### TASK PROMPT
Write out each entry again. Keep every word exactly as it is.

### Raw records

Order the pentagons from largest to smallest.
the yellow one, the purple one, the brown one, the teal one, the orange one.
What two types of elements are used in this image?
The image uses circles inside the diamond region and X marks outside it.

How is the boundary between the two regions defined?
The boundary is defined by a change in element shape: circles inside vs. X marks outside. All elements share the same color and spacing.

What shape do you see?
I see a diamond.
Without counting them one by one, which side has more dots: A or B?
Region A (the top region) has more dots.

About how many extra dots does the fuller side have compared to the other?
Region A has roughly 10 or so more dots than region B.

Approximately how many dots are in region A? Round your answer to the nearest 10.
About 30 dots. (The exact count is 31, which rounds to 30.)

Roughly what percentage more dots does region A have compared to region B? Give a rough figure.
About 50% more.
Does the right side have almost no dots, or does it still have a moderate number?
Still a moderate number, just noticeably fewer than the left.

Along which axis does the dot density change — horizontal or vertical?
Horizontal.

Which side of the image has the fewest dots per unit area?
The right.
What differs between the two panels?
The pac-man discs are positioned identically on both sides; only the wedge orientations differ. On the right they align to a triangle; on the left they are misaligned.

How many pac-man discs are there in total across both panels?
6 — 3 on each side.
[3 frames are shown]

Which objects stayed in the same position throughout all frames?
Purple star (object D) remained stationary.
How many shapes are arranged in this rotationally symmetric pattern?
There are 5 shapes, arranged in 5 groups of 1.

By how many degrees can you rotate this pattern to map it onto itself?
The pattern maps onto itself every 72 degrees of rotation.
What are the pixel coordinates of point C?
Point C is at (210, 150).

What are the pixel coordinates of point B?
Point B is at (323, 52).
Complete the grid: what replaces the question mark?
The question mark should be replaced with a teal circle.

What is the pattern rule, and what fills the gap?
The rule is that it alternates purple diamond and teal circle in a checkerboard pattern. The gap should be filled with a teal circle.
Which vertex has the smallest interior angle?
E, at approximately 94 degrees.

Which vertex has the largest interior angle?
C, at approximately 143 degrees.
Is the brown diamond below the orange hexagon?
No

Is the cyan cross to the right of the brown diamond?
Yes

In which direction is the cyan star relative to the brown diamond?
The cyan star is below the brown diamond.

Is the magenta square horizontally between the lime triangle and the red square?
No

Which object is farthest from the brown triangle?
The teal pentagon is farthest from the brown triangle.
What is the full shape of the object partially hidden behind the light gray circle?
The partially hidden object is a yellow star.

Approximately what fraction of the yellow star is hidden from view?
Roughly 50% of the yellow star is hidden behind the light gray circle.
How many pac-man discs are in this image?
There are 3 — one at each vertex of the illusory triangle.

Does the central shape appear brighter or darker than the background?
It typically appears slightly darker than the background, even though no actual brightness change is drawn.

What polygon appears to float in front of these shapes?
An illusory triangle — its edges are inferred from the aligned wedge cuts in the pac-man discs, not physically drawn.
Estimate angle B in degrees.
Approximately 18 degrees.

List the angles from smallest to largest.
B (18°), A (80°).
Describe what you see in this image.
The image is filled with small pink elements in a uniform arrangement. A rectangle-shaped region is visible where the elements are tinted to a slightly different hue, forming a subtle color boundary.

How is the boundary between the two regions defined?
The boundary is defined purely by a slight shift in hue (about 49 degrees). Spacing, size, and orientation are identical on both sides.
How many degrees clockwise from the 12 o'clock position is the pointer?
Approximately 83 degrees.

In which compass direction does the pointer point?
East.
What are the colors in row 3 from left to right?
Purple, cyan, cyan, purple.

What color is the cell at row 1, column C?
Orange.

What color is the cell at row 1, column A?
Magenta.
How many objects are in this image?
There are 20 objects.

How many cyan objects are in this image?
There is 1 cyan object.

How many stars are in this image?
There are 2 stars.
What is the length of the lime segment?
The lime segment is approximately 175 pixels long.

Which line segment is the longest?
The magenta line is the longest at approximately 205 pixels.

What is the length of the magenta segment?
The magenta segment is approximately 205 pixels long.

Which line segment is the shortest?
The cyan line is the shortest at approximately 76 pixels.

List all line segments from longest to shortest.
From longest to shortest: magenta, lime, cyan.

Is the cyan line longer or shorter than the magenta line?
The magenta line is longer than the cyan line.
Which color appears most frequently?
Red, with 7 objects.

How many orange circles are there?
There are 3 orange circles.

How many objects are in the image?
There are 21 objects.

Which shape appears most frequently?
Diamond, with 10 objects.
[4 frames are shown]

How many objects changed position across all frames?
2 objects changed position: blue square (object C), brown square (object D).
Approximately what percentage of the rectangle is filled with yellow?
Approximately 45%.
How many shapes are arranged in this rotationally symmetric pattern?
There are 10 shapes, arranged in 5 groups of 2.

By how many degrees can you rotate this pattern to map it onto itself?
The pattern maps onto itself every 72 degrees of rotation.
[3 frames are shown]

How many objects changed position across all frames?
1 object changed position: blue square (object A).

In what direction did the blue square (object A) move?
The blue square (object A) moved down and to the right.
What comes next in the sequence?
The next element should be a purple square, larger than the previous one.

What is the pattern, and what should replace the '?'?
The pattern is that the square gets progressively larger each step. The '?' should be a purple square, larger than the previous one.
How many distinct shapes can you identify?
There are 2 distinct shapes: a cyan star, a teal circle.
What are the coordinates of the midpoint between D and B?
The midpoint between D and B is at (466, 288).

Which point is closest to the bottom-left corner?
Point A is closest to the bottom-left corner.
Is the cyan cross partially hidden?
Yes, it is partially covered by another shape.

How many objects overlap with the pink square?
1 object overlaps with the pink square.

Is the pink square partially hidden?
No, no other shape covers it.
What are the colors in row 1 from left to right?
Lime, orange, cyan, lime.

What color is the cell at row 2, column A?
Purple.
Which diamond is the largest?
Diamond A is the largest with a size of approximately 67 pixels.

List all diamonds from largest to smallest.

### EXERCISE ANSWER
Order the pentagons from largest to smallest.
the yellow one, the purple one, the brown one, the teal one, the orange one.
What two types of elements are used in this image?
The image uses circles inside the diamond region and X marks outside it.

How is the boundary between the two regions defined?
The boundary is defined by a change in element shape: circles inside vs. X marks outside. All elements share the same color and spacing.

What shape do you see?
I see a diamond.
Without counting them one by one, which side has more dots: A or B?
Region A (the top region) has more dots.

About how many extra dots does the fuller side have compared to the other?
Region A has roughly 10 or so more dots than region B.

Approximately how many dots are in region A? Round your answer to the nearest 10.
About 30 dots. (The exact count is 31, which rounds to 30.)

Roughly what percentage more dots does region A have compared to region B? Give a rough figure.
About 50% more.
Does the right side have almost no dots, or does it still have a moderate number?
Still a moderate number, just noticeably fewer than the left.

Along which axis does the dot density change — horizontal or vertical?
Horizontal.

Which side of the image has the fewest dots per unit area?
The right.
What differs between the two panels?
The pac-man discs are positioned identically on both sides; only the wedge orientations differ. On the right they align to a triangle; on the left they are misaligned.

How many pac-man discs are there in total across both panels?
6 — 3 on each side.
[3 frames are shown]

Which objects stayed in the same position throughout all frames?
Purple star (object D) remained stationary.
How many shapes are arranged in this rotationally symmetric pattern?
There are 5 shapes, arranged in 5 groups of 1.

By how many degrees can you rotate this pattern to map it onto itself?
The pattern maps onto itself every 72 degrees of rotation.
What are the pixel coordinates of point C?
Point C is at (210, 150).

What are the pixel coordinates of point B?
Point B is at (323, 52).
Complete the grid: what replaces the question mark?
The question mark should be replaced with a teal circle.

What is the pattern rule, and what fills the gap?
The rule is that it alternates purple diamond and teal circle in a checkerboard pattern. The gap should be filled with a teal circle.
Which vertex has the smallest interior angle?
E, at approximately 94 degrees.

Which vertex has the largest interior angle?
C, at approximately 143 degrees.
Is the brown diamond below the orange hexagon?
No

Is the cyan cross to the right of the brown diamond?
Yes

In which direction is the cyan star relative to the brown diamond?
The cyan star is below the brown diamond.

Is the magenta square horizontally between the lime triangle and the red square?
No

Which object is farthest from the brown triangle?
The teal pentagon is farthest from the brown triangle.
What is the full shape of the object partially hidden behind the light gray circle?
The partially hidden object is a yellow star.

Approximately what fraction of the yellow star is hidden from view?
Roughly 50% of the yellow star is hidden behind the light gray circle.
How many pac-man discs are in this image?
There are 3 — one at each vertex of the illusory triangle.

Does the central shape appear brighter or darker than the background?
It typically appears slightly darker than the background, even though no actual brightness change is drawn.

What polygon appears to float in front of these shapes?
An illusory triangle — its edges are inferred from the aligned wedge cuts in the pac-man discs, not physically drawn.
Estimate angle B in degrees.
Approximately 18 degrees.

List the angles from smallest to largest.
B (18°), A (80°).
Describe what you see in this image.
The image is filled with small pink elements in a uniform arrangement. A rectangle-shaped region is visible where the elements are tinted to a slightly different hue, forming a subtle color boundary.

How is the boundary between the two regions defined?
The boundary is defined purely by a slight shift in hue (about 49 degrees). Spacing, size, and orientation are identical on both sides.
How many degrees clockwise from the 12 o'clock position is the pointer?
Approximately 83 degrees.

In which compass direction does the pointer point?
East.
What are the colors in row 3 from left to right?
Purple, cyan, cyan, purple.

What color is the cell at row 1, column C?
Orange.

What color is the cell at row 1, column A?
Magenta.
How many objects are in this image?
There are 20 objects.

How many cyan objects are in this image?
There is 1 cyan object.

How many stars are in this image?
There are 2 stars.
What is the length of the lime segment?
The lime segment is approximately 175 pixels long.

Which line segment is the longest?
The magenta line is the longest at approximately 205 pixels.

What is the length of the magenta segment?
The magenta segment is approximately 205 pixels long.

Which line segment is the shortest?
The cyan line is the shortest at approximately 76 pixels.

List all line segments from longest to shortest.
From longest to shortest: magenta, lime, cyan.

Is the cyan line longer or shorter than the magenta line?
The magenta line is longer than the cyan line.
Which color appears most frequently?
Red, with 7 objects.

How many orange circles are there?
There are 3 orange circles.

How many objects are in the image?
There are 21 objects.

Which shape appears most frequently?
Diamond, with 10 objects.
[4 frames are shown]

How many objects changed position across all frames?
2 objects changed position: blue square (object C), brown square (object D).
Approximately what percentage of the rectangle is filled with yellow?
Approximately 45%.
How many shapes are arranged in this rotationally symmetric pattern?
There are 10 shapes, arranged in 5 groups of 2.

By how many degrees can you rotate this pattern to map it onto itself?
The pattern maps onto itself every 72 degrees of rotation.
[3 frames are shown]

How many objects changed position across all frames?
1 object changed position: blue square (object A).

In what direction did the blue square (object A) move?
The blue square (object A) moved down and to the right.
What comes next in the sequence?
The next element should be a purple square, larger than the previous one.

What is the pattern, and what should replace the '?'?
The pattern is that the square gets progressively larger each step. The '?' should be a purple square, larger than the previous one.
How many distinct shapes can you identify?
There are 2 distinct shapes: a cyan star, a teal circle.
What are the coordinates of the midpoint between D and B?
The midpoint between D and B is at (466, 288).

Which point is closest to the bottom-left corner?
Point A is closest to the bottom-left corner.
Is the cyan cross partially hidden?
Yes, it is partially covered by another shape.

How many objects overlap with the pink square?
1 object overlaps with the pink square.

Is the pink square partially hidden?
No, no other shape covers it.
What are the colors in row 1 from left to right?
Lime, orange, cyan, lime.

What color is the cell at row 2, column A?
Purple.
Which diamond is the largest?
Diamond A is the largest with a size of approximately 67 pixels.

List all diamonds from largest to smallest.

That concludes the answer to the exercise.